(WHAT IS EXPECTED)
Omit the pictures and retype only the lines from the one containing "Which is larger, the orange" through the end of the listing, both ends included.
━━ RECORDS SHOWN ━━
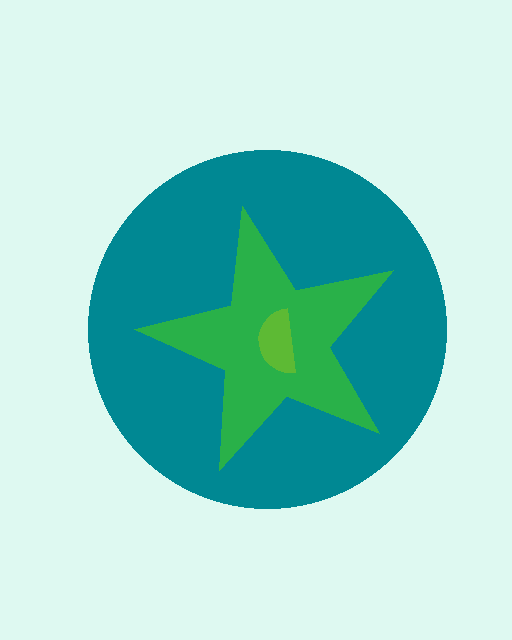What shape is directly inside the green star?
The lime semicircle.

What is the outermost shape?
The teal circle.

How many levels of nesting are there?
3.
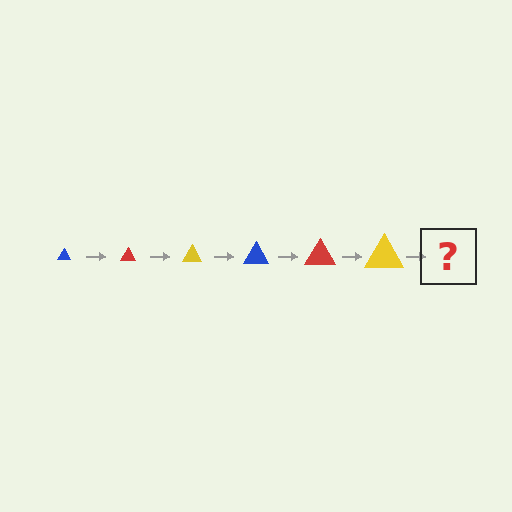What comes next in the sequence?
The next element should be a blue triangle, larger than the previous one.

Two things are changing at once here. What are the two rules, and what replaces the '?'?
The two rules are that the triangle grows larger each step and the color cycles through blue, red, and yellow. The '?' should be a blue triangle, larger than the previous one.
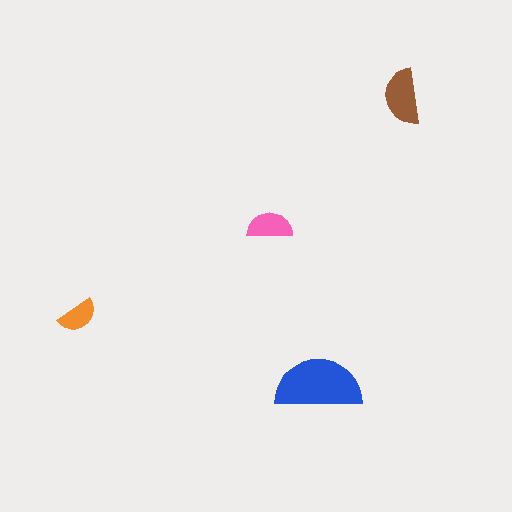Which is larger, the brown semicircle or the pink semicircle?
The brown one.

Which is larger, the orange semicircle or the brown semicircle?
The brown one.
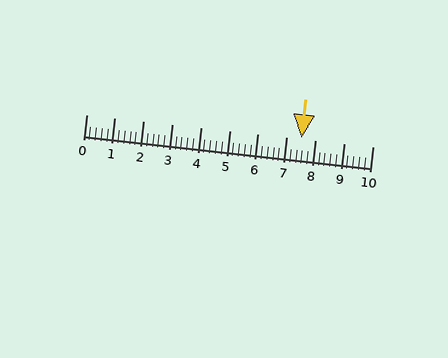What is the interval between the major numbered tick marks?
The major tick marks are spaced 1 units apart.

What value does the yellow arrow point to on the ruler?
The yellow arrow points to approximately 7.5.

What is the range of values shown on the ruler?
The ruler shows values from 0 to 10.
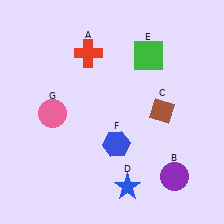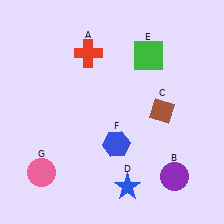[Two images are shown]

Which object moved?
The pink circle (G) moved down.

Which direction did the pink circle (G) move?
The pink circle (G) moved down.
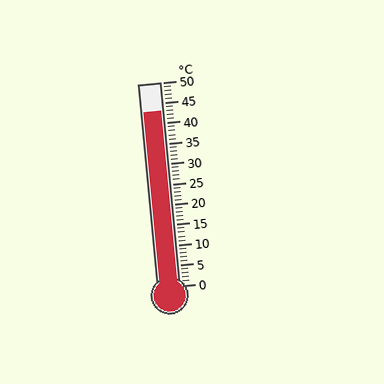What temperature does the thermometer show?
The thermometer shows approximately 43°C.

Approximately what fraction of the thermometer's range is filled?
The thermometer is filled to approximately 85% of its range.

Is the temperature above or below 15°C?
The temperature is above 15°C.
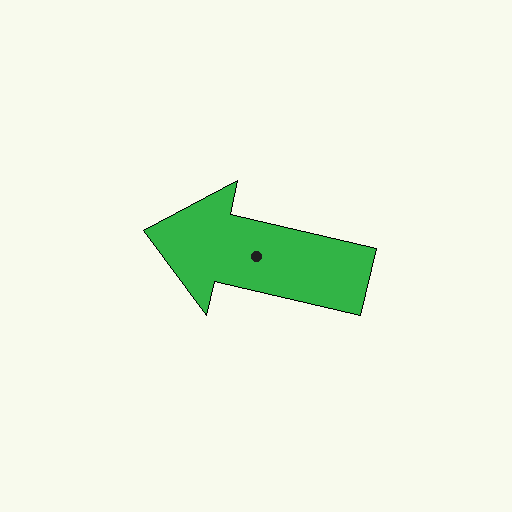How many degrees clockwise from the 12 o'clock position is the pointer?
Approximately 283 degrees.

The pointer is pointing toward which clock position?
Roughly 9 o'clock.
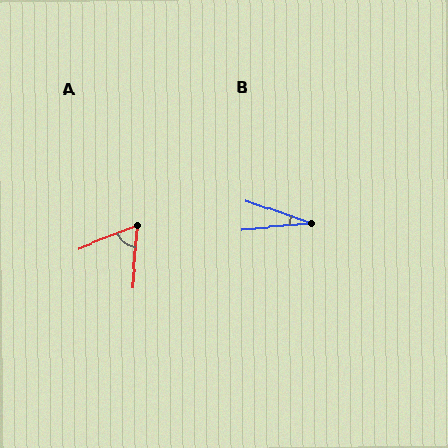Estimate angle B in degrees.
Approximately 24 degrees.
━━━
(EXPECTED ANSWER)
Which is larger, the orange semicircle or the brown semicircle?
The brown one.
What is the interval between the major numbered tick marks?
The major tick marks are spaced 1 units apart.

What value does the yellow arrow point to on the ruler?
The yellow arrow points to approximately 7.5.

What is the range of values shown on the ruler?
The ruler shows values from 0 to 10.
[Two images are shown]

Which object moved?
The pink circle (G) moved down.

Which direction did the pink circle (G) move?
The pink circle (G) moved down.
What temperature does the thermometer show?
The thermometer shows approximately 43°C.

Approximately what fraction of the thermometer's range is filled?
The thermometer is filled to approximately 85% of its range.

Is the temperature above or below 15°C?
The temperature is above 15°C.
How many degrees clockwise from the 12 o'clock position is the pointer?
Approximately 283 degrees.

The pointer is pointing toward which clock position?
Roughly 9 o'clock.
Estimate angle B in degrees.
Approximately 24 degrees.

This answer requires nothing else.